# The task:
Include the line containing "In what direction" and every line after it up to the end of the material below; reproduce them exactly and drop the pictures.

# Stored data:
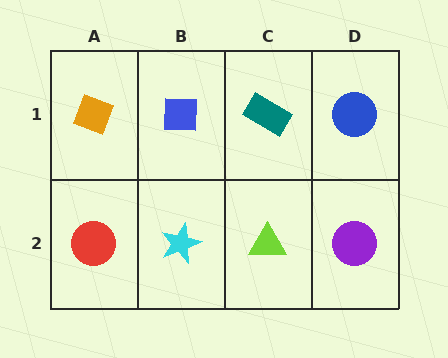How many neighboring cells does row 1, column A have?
2.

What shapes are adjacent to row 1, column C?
A lime triangle (row 2, column C), a blue square (row 1, column B), a blue circle (row 1, column D).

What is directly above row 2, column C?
A teal rectangle.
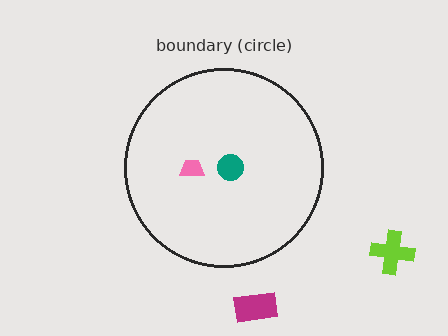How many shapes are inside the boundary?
2 inside, 2 outside.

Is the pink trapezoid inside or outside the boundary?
Inside.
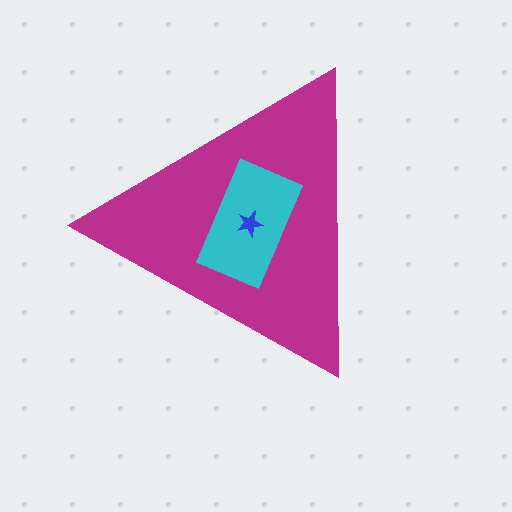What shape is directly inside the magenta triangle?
The cyan rectangle.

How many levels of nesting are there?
3.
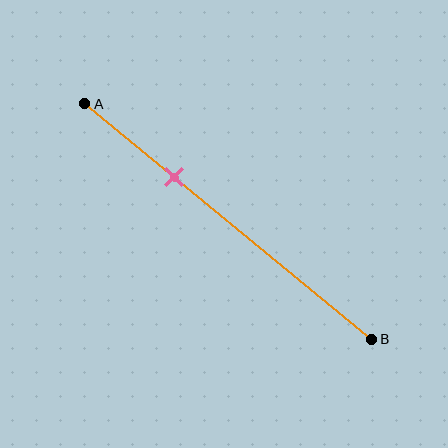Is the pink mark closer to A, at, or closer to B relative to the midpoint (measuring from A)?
The pink mark is closer to point A than the midpoint of segment AB.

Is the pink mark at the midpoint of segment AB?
No, the mark is at about 30% from A, not at the 50% midpoint.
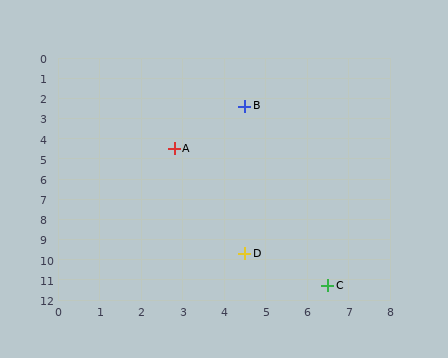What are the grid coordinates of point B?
Point B is at approximately (4.5, 2.4).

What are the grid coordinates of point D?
Point D is at approximately (4.5, 9.7).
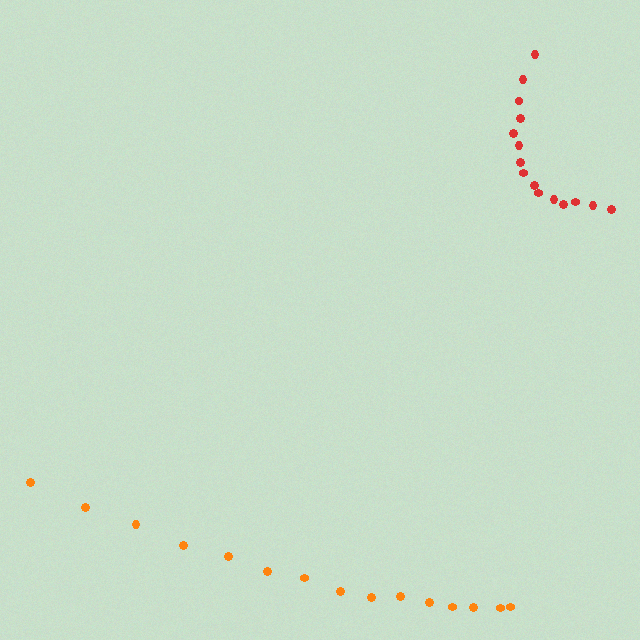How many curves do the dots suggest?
There are 2 distinct paths.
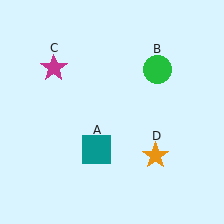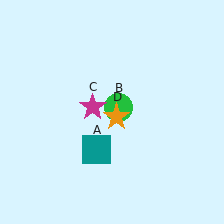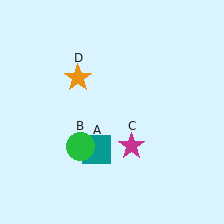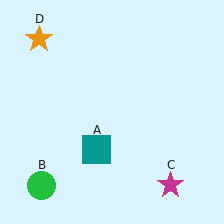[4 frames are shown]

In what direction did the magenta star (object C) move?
The magenta star (object C) moved down and to the right.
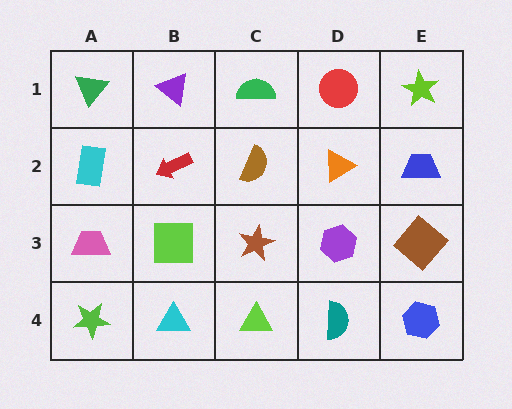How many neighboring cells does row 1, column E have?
2.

# Response to the task:
In what direction did the magenta star (object C) move?
The magenta star (object C) moved down and to the right.
How many neighboring cells does row 1, column E have?
2.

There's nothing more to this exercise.